Dataset items:
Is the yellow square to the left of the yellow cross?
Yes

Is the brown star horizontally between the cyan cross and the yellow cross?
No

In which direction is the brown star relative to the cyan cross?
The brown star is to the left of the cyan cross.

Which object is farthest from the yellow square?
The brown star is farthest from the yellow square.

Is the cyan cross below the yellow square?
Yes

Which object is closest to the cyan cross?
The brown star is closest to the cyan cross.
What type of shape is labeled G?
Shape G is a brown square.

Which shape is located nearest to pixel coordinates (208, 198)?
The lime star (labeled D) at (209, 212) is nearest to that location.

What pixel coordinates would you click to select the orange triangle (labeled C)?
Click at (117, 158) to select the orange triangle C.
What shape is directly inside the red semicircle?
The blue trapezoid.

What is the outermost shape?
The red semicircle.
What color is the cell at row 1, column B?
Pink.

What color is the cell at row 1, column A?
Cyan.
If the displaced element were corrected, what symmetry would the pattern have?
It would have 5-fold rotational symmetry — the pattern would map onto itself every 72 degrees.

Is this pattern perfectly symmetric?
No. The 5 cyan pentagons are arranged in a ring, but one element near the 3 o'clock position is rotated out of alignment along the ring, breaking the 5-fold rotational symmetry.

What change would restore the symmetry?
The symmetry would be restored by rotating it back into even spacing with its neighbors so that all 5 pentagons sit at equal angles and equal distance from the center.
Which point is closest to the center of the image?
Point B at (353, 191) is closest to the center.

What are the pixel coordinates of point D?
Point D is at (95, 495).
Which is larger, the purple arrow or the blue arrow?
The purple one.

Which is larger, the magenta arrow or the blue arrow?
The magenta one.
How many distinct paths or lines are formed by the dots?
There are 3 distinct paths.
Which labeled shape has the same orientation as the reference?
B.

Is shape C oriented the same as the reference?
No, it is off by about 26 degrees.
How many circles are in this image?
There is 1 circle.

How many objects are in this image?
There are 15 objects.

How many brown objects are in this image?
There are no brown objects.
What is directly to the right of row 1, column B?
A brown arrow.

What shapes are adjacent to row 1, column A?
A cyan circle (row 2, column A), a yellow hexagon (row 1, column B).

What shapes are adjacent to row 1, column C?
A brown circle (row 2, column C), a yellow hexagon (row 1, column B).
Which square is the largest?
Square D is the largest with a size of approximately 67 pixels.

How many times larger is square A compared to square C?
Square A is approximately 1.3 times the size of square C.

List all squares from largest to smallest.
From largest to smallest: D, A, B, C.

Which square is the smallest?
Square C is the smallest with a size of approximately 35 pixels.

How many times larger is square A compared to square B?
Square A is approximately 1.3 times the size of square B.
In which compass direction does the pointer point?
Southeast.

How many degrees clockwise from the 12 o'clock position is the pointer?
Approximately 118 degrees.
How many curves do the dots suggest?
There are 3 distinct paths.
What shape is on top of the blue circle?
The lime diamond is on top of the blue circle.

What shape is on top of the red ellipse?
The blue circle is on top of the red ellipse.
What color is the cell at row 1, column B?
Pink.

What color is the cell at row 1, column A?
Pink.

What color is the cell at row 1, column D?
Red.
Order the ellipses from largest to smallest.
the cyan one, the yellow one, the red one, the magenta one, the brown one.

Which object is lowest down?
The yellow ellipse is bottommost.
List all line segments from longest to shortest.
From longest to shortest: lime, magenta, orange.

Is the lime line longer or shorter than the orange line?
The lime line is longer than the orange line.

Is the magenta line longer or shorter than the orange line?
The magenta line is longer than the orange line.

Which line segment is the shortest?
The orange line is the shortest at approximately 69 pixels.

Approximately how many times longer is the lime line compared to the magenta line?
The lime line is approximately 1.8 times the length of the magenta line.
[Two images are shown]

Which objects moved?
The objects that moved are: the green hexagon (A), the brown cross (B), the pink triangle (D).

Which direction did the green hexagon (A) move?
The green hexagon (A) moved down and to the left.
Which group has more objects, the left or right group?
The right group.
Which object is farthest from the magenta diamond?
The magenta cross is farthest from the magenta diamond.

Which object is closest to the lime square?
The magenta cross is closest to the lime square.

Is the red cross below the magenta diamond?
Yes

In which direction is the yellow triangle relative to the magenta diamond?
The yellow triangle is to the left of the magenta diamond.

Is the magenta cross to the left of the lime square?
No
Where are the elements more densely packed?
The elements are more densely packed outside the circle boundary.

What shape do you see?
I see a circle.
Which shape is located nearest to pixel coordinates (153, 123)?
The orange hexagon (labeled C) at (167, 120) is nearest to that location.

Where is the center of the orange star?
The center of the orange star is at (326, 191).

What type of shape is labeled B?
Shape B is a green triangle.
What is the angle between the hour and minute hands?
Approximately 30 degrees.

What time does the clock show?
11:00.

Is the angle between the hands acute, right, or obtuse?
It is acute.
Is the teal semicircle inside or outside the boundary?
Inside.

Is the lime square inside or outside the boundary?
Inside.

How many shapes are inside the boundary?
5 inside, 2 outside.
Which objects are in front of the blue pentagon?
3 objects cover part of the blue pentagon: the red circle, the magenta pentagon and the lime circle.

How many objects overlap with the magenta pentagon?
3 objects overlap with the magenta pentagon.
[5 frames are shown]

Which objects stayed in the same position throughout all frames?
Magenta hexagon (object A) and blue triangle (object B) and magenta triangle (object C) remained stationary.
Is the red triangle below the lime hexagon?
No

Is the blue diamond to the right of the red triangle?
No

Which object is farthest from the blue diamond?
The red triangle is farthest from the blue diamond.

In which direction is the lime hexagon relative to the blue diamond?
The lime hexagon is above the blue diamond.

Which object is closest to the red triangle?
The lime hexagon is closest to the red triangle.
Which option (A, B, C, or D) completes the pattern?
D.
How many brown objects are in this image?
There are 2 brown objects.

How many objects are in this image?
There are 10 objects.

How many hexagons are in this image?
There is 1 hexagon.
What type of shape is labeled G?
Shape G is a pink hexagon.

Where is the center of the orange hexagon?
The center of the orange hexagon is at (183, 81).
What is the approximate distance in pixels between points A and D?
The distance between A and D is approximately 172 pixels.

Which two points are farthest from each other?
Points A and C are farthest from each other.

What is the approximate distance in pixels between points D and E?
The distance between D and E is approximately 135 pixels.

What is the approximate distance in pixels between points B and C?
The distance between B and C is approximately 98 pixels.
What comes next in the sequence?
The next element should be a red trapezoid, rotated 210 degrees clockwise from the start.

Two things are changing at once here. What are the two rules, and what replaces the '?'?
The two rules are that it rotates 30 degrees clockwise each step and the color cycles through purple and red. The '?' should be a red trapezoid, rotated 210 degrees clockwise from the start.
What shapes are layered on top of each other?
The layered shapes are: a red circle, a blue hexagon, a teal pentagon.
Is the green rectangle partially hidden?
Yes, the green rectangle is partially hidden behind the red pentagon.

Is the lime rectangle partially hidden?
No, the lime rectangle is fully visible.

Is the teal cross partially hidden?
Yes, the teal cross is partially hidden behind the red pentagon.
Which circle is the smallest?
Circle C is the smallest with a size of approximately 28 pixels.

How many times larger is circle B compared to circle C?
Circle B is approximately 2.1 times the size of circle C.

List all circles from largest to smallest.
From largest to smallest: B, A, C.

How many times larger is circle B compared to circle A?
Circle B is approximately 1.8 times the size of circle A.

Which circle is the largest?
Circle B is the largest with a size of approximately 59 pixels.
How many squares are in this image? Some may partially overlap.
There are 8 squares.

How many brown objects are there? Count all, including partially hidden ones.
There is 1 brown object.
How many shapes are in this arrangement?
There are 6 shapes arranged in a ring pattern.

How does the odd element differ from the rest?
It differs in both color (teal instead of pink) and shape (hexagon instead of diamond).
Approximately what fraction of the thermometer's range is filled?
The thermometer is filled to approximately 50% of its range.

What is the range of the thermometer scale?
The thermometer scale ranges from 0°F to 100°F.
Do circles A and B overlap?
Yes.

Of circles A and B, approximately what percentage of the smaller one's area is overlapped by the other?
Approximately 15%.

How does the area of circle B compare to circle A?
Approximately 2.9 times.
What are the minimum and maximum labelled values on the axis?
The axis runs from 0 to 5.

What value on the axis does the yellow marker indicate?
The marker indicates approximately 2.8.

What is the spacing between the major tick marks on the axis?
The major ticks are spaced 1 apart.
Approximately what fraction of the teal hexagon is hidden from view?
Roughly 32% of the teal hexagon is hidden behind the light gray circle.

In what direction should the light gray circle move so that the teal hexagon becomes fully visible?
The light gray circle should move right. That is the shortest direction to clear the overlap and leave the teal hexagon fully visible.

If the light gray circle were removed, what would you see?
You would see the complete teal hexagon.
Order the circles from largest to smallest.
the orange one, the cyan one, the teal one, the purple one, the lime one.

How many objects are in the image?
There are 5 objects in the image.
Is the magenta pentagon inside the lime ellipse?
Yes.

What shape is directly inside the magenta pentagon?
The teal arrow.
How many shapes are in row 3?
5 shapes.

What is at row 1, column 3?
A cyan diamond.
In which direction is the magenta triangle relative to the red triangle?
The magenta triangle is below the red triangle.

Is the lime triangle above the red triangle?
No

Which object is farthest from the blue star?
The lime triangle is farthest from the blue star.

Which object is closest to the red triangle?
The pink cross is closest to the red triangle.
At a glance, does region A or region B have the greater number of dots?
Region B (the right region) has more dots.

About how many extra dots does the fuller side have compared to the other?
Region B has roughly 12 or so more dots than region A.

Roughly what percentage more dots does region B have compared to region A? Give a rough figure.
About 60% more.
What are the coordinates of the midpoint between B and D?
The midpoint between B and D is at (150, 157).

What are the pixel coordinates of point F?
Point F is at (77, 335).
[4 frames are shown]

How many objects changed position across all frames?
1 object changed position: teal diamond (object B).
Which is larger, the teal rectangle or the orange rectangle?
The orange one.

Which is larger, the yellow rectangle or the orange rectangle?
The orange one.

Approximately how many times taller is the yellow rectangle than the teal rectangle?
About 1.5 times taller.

**Problem to solve**
Reproduce the lines from the one containing "At a glance, does" to the end of the entries, keeping both ends and adding nothing.

**Solution for this problem**
At a glance, does region A or region B have the greater number of dots?
Region B (the right region) has more dots.

About how many extra dots does the fuller side have compared to the other?
Region B has roughly 12 or so more dots than region A.

Roughly what percentage more dots does region B have compared to region A? Give a rough figure.
About 60% more.
What are the coordinates of the midpoint between B and D?
The midpoint between B and D is at (150, 157).

What are the pixel coordinates of point F?
Point F is at (77, 335).
[4 frames are shown]

How many objects changed position across all frames?
1 object changed position: teal diamond (object B).
Which is larger, the teal rectangle or the orange rectangle?
The orange one.

Which is larger, the yellow rectangle or the orange rectangle?
The orange one.

Approximately how many times taller is the yellow rectangle than the teal rectangle?
About 1.5 times taller.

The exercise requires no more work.